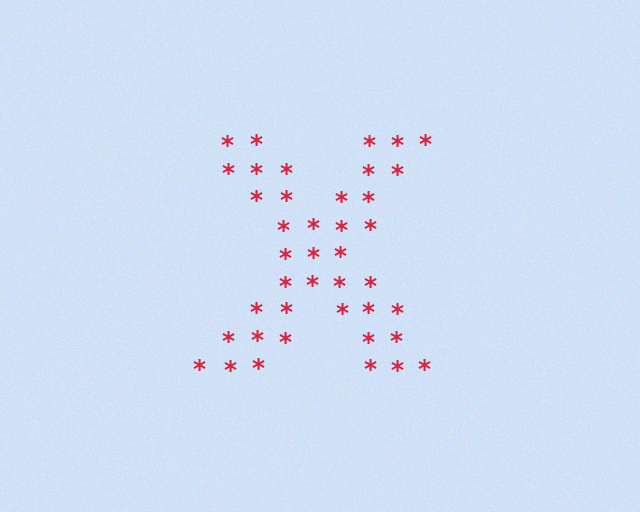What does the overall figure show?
The overall figure shows the letter X.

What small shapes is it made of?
It is made of small asterisks.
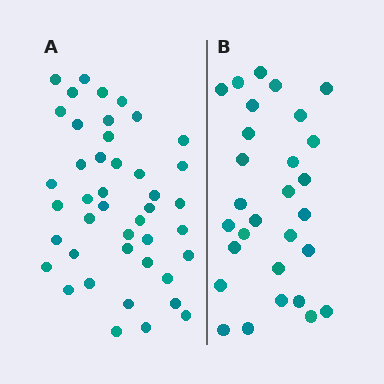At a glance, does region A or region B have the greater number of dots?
Region A (the left region) has more dots.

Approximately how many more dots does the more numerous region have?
Region A has approximately 15 more dots than region B.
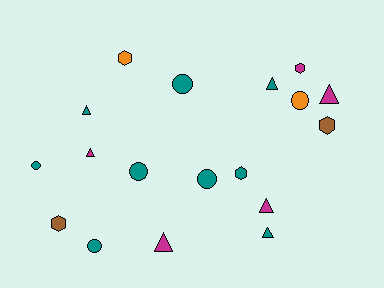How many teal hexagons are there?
There is 1 teal hexagon.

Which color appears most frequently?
Teal, with 9 objects.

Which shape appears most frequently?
Triangle, with 7 objects.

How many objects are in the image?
There are 18 objects.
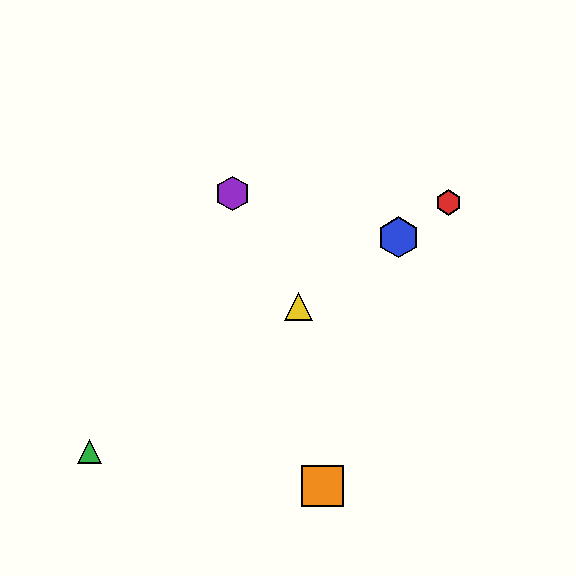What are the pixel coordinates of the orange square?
The orange square is at (323, 486).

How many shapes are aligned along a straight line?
4 shapes (the red hexagon, the blue hexagon, the green triangle, the yellow triangle) are aligned along a straight line.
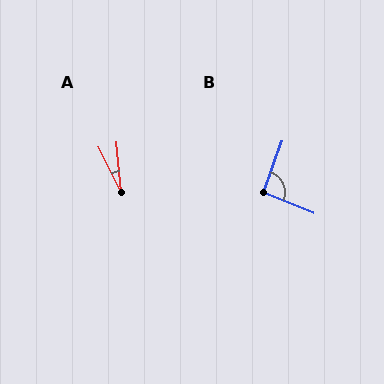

----------

▶ Exercise aim: Each line in the records above should be reproduced exactly; images are not copied.

▶ Answer to this problem:
What does the overall figure show?
The overall figure shows the letter X.

What small shapes is it made of?
It is made of small asterisks.
At a glance, does region A or region B have the greater number of dots?
Region A (the left region) has more dots.

Approximately how many more dots does the more numerous region have?
Region A has approximately 15 more dots than region B.
How many teal hexagons are there?
There is 1 teal hexagon.

Which color appears most frequently?
Teal, with 9 objects.

Which shape appears most frequently?
Triangle, with 7 objects.

How many objects are in the image?
There are 18 objects.
What are the pixel coordinates of the orange square?
The orange square is at (323, 486).

How many shapes are aligned along a straight line?
4 shapes (the red hexagon, the blue hexagon, the green triangle, the yellow triangle) are aligned along a straight line.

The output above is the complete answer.